Stated exercise: Copy every entry exactly as given, minus the images.

Source data:

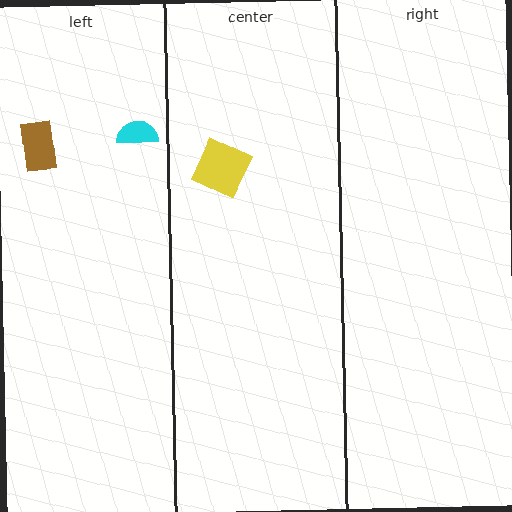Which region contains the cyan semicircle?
The left region.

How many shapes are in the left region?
2.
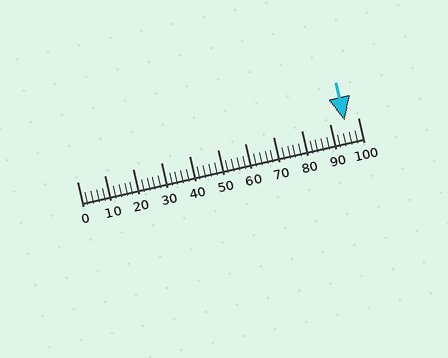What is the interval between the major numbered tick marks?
The major tick marks are spaced 10 units apart.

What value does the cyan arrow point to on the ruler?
The cyan arrow points to approximately 95.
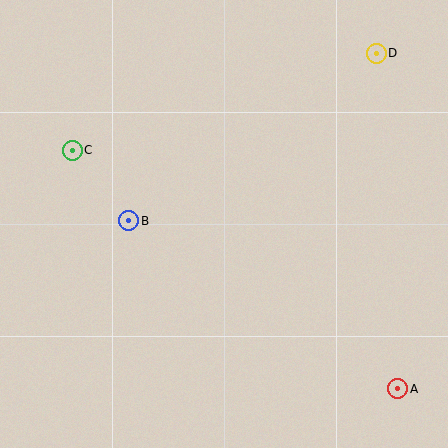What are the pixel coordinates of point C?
Point C is at (72, 150).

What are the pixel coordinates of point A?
Point A is at (398, 389).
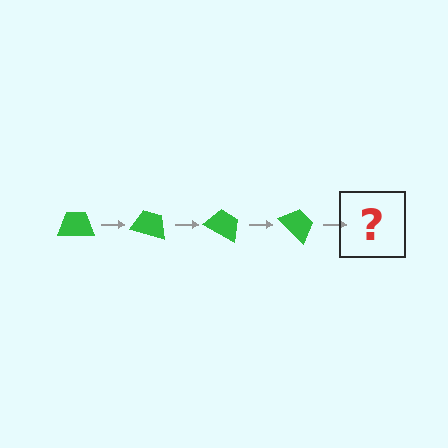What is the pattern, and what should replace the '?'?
The pattern is that the trapezoid rotates 15 degrees clockwise each step. The '?' should be a green trapezoid rotated 60 degrees clockwise.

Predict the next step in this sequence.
The next step is a green trapezoid rotated 60 degrees clockwise.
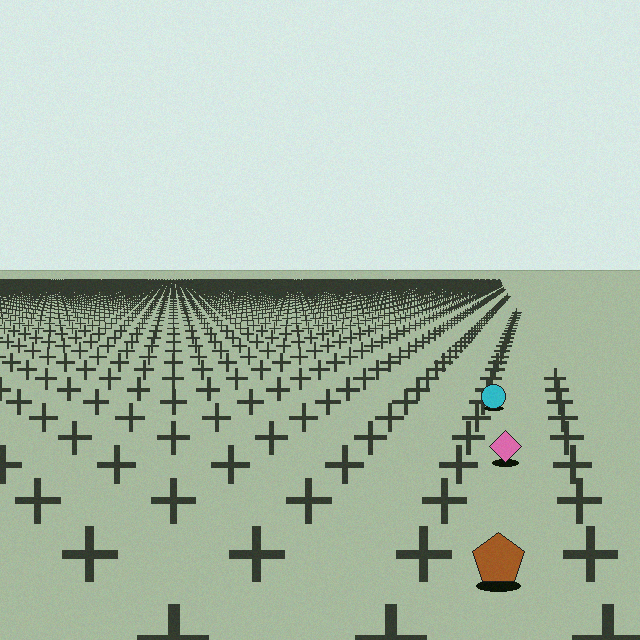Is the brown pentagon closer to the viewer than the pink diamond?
Yes. The brown pentagon is closer — you can tell from the texture gradient: the ground texture is coarser near it.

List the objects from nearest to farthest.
From nearest to farthest: the brown pentagon, the pink diamond, the cyan circle.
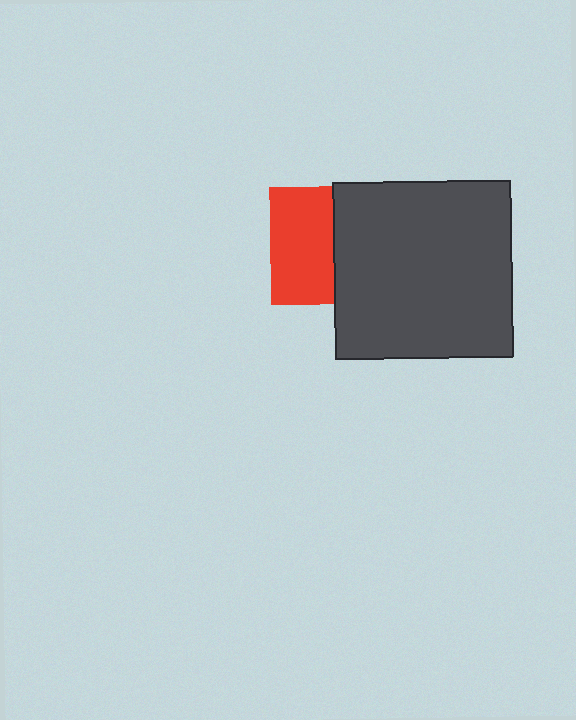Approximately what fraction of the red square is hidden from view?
Roughly 46% of the red square is hidden behind the dark gray square.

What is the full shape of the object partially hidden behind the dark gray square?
The partially hidden object is a red square.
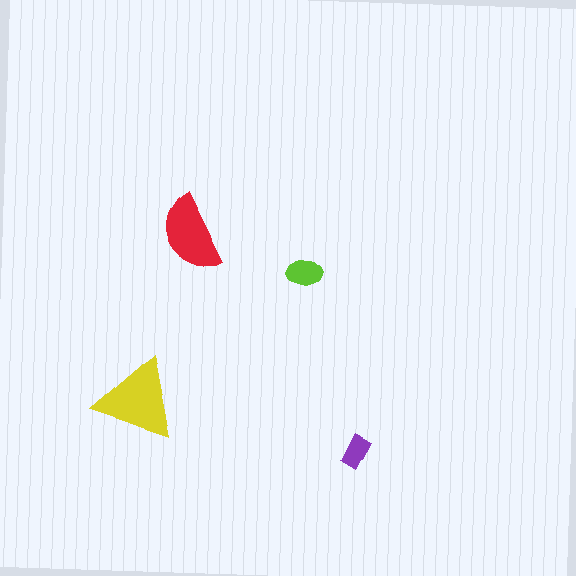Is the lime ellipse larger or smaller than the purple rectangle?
Larger.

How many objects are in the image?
There are 4 objects in the image.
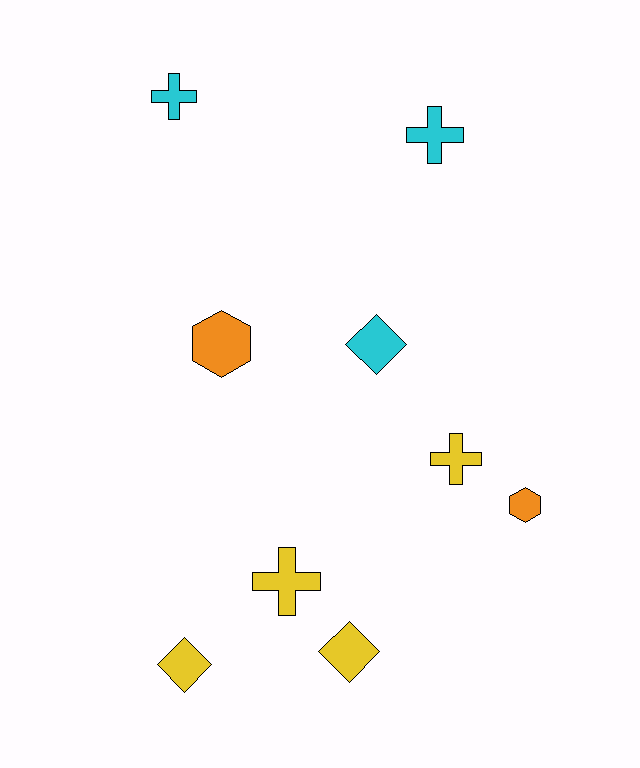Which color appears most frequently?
Yellow, with 4 objects.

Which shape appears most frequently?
Cross, with 4 objects.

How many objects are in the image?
There are 9 objects.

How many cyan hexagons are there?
There are no cyan hexagons.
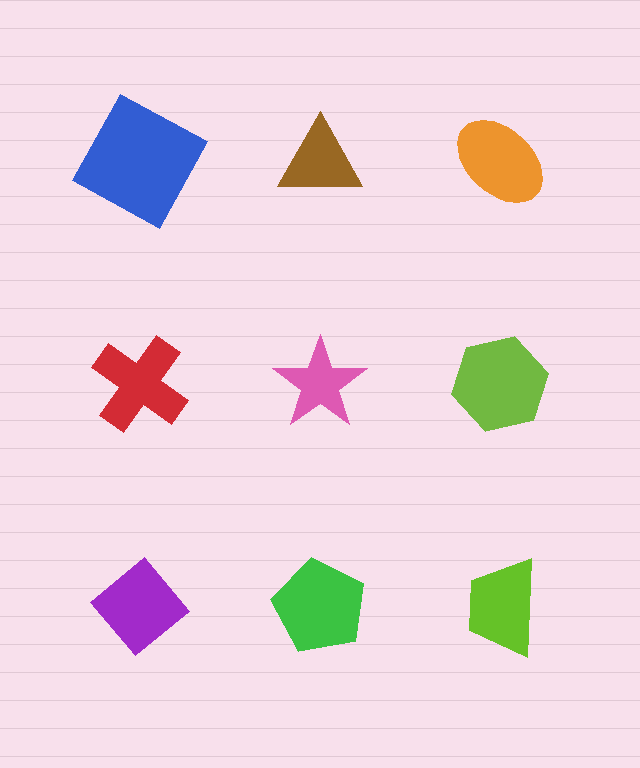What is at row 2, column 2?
A pink star.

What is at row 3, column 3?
A lime trapezoid.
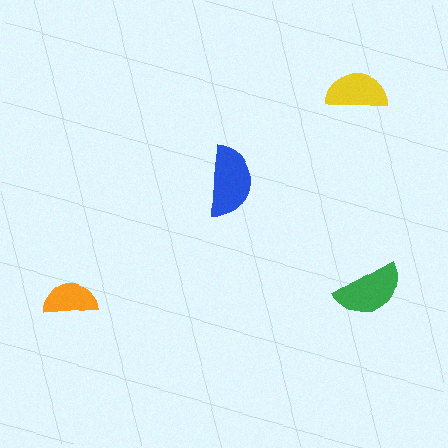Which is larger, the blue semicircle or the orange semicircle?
The blue one.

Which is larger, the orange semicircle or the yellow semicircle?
The yellow one.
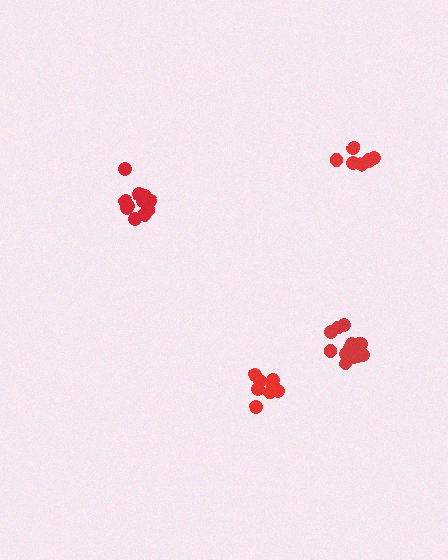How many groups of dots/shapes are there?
There are 4 groups.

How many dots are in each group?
Group 1: 11 dots, Group 2: 12 dots, Group 3: 7 dots, Group 4: 8 dots (38 total).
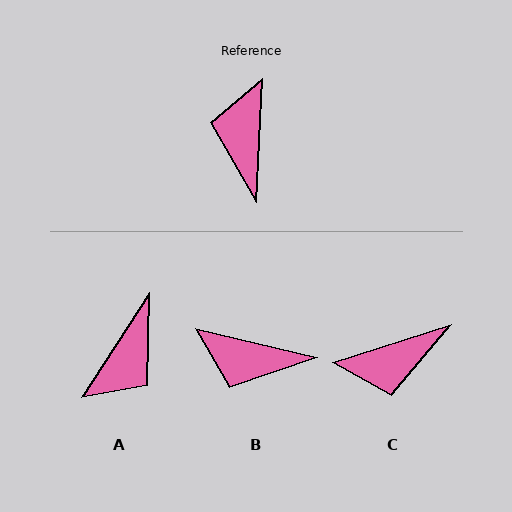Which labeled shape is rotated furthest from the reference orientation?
A, about 149 degrees away.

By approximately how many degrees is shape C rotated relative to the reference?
Approximately 110 degrees counter-clockwise.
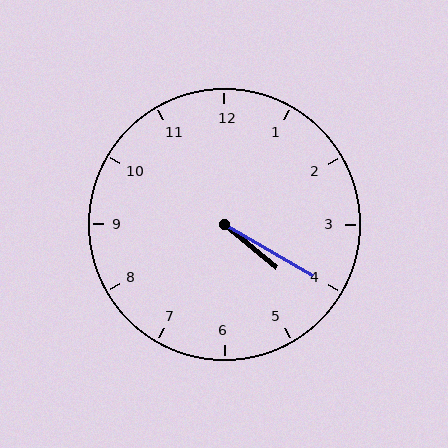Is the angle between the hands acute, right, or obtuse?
It is acute.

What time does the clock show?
4:20.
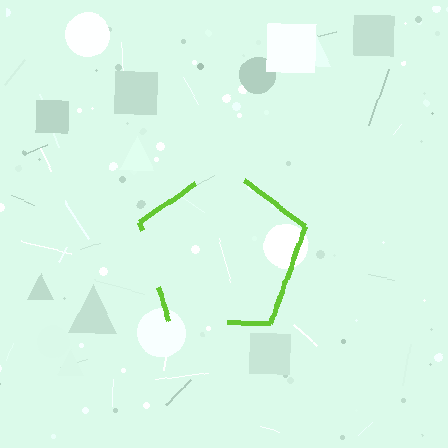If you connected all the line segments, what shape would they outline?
They would outline a pentagon.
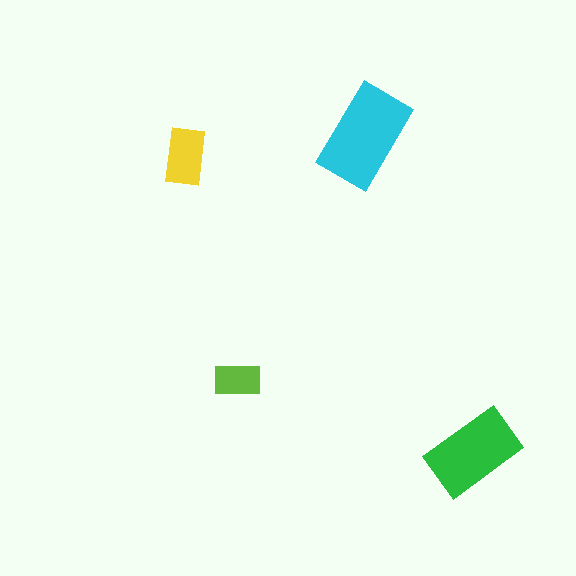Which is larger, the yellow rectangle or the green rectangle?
The green one.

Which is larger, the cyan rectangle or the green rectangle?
The cyan one.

Full response:
Which region contains the cyan semicircle?
The left region.

How many shapes are in the left region?
2.
What is the interval between the major numbered tick marks?
The major tick marks are spaced 10 units apart.

What value does the cyan arrow point to on the ruler?
The cyan arrow points to approximately 95.
What are the pixel coordinates of point C?
Point C is at (72, 150).

What are the pixel coordinates of point A?
Point A is at (398, 389).
What is the pattern, and what should replace the '?'?
The pattern is that the trapezoid rotates 15 degrees clockwise each step. The '?' should be a green trapezoid rotated 60 degrees clockwise.

Predict the next step in this sequence.
The next step is a green trapezoid rotated 60 degrees clockwise.
Is the brown pentagon closer to the viewer than the pink diamond?
Yes. The brown pentagon is closer — you can tell from the texture gradient: the ground texture is coarser near it.

List the objects from nearest to farthest.
From nearest to farthest: the brown pentagon, the pink diamond, the cyan circle.
Approximately what fraction of the red square is hidden from view?
Roughly 46% of the red square is hidden behind the dark gray square.

What is the full shape of the object partially hidden behind the dark gray square?
The partially hidden object is a red square.
Is the lime ellipse larger or smaller than the purple rectangle?
Larger.

How many objects are in the image?
There are 4 objects in the image.
Which color appears most frequently?
Yellow, with 4 objects.

Which shape appears most frequently?
Cross, with 4 objects.

How many objects are in the image?
There are 9 objects.

How many cyan hexagons are there?
There are no cyan hexagons.
What is at row 2, column 2?
A pink star.

What is at row 3, column 3?
A lime trapezoid.
Which is larger, the blue semicircle or the orange semicircle?
The blue one.

Which is larger, the orange semicircle or the yellow semicircle?
The yellow one.
How many groups of dots/shapes are there?
There are 4 groups.

How many dots are in each group?
Group 1: 11 dots, Group 2: 12 dots, Group 3: 7 dots, Group 4: 8 dots (38 total).
Which labeled shape is rotated furthest from the reference orientation?
A, about 149 degrees away.

By approximately how many degrees is shape C rotated relative to the reference?
Approximately 110 degrees counter-clockwise.
Is the angle between the hands acute, right, or obtuse?
It is acute.

What time does the clock show?
4:20.
If you connected all the line segments, what shape would they outline?
They would outline a pentagon.
Which is larger, the yellow rectangle or the green rectangle?
The green one.

Which is larger, the cyan rectangle or the green rectangle?
The cyan one.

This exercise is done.